[Begin]

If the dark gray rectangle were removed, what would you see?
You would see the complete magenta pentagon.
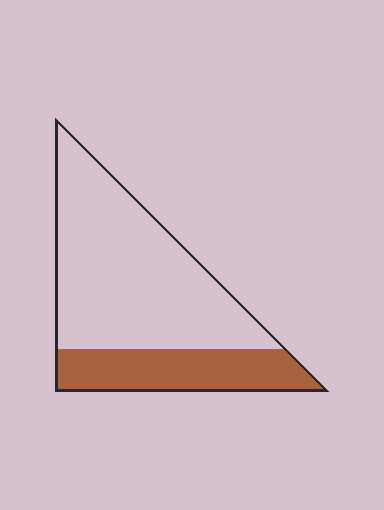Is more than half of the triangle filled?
No.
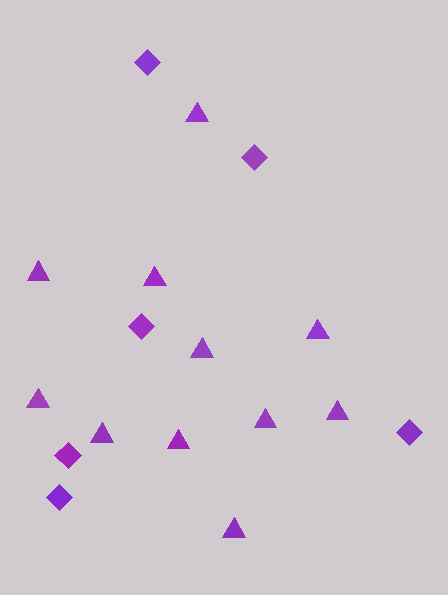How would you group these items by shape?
There are 2 groups: one group of triangles (11) and one group of diamonds (6).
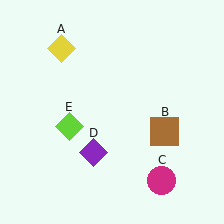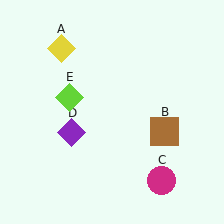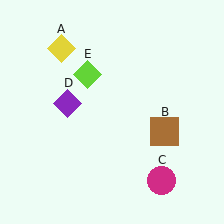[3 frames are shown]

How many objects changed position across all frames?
2 objects changed position: purple diamond (object D), lime diamond (object E).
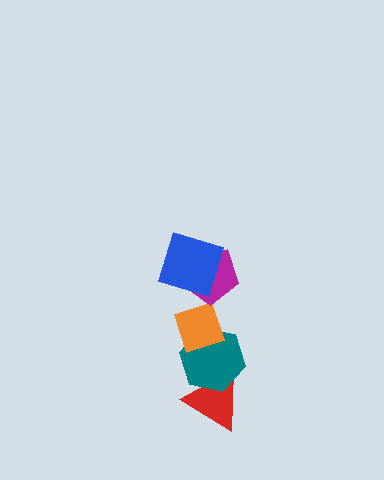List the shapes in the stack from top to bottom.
From top to bottom: the blue square, the magenta pentagon, the orange diamond, the teal hexagon, the red triangle.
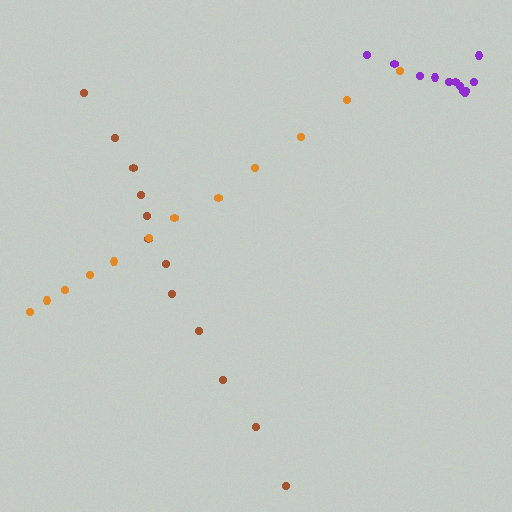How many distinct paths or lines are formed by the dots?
There are 3 distinct paths.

[End]

TASK STATEMENT: Take the line that contains "How many objects" and every line after it up to the end of the records above, and restate them exactly, without the pictures.

FULL SOLUTION:
How many objects changed position across all frames?
2 objects changed position: purple diamond (object D), lime diamond (object E).
List the shapes in the stack from top to bottom.
From top to bottom: the blue square, the magenta pentagon, the orange diamond, the teal hexagon, the red triangle.
How many distinct paths or lines are formed by the dots?
There are 3 distinct paths.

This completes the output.